▶ [Stated problem] Reproduce exactly the lines below, starting with the line that contains "Is the magenta" and ending with the last line of the records, both included, and nothing else.
* Begin Record set *
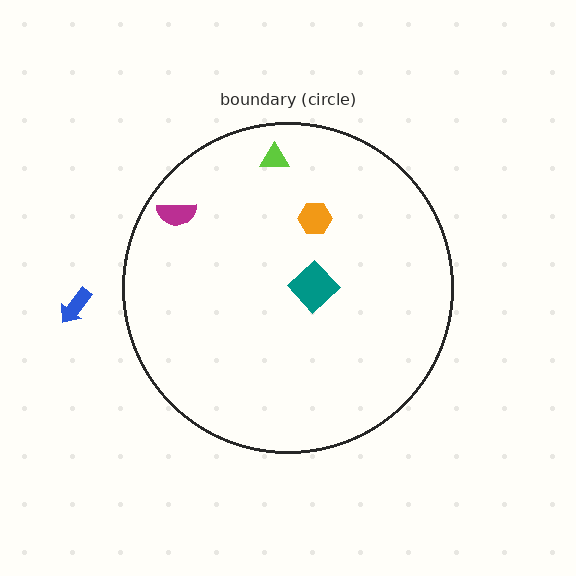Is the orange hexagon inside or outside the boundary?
Inside.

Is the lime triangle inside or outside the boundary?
Inside.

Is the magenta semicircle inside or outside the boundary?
Inside.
* End Record set *
▶ [Task response]
Is the magenta semicircle inside or outside the boundary?
Inside.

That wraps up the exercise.